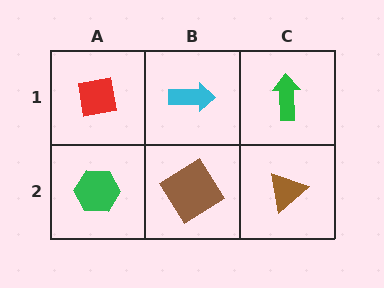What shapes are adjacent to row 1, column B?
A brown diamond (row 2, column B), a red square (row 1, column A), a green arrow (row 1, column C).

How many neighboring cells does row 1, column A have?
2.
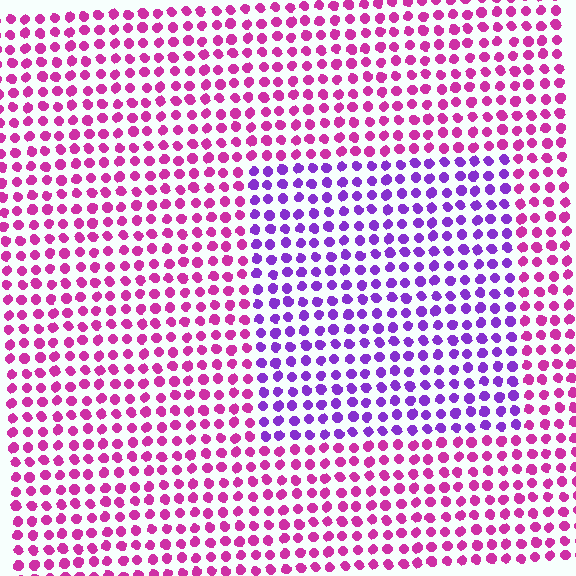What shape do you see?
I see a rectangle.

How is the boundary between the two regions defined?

---------------

_TASK BRIEF_:
Copy the material exactly as written and leave every picture behind.

_ANSWER AREA_:
What shapes are adjacent to row 1, column B?
A brown diamond (row 2, column B), a red square (row 1, column A), a green arrow (row 1, column C).

How many neighboring cells does row 1, column A have?
2.
What shape do you see?
I see a rectangle.

How is the boundary between the two regions defined?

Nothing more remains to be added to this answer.